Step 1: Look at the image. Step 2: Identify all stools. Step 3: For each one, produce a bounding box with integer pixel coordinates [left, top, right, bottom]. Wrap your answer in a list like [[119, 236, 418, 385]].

==

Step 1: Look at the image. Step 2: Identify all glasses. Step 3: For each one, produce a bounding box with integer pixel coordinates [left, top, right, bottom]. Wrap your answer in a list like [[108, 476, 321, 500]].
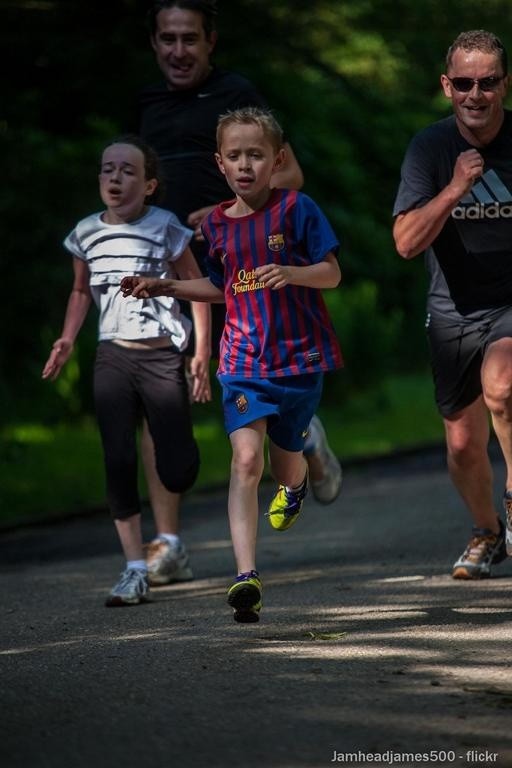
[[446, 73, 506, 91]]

---

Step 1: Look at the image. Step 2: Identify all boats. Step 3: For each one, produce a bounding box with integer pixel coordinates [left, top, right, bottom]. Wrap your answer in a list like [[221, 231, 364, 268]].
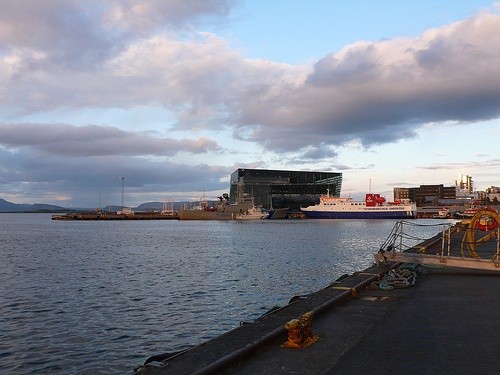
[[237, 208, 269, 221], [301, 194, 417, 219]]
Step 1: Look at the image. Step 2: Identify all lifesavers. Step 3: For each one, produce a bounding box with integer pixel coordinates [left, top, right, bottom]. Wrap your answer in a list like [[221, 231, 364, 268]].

• **Exercise instructions**
Rewrite the items between the lines holding "Step 1: Look at the image. Step 2: Identify all glasses." and "[[446, 73, 506, 91]]", inclusive, as a two-column CSV with the headers item_text and answer. Give one row per item, put each field in quotation marks, replace line breaks with spaces, and leave the pictures out.

• **Answer for this exercise**
item_text,answer
"Step 1: Look at the image. Step 2: Identify all glasses. Step 3: For each one, produce a bounding box with integer pixel coordinates [left, top, right, bottom]. Wrap your answer in a list like [[108, 476, 321, 500]].","[[446, 73, 506, 91]]"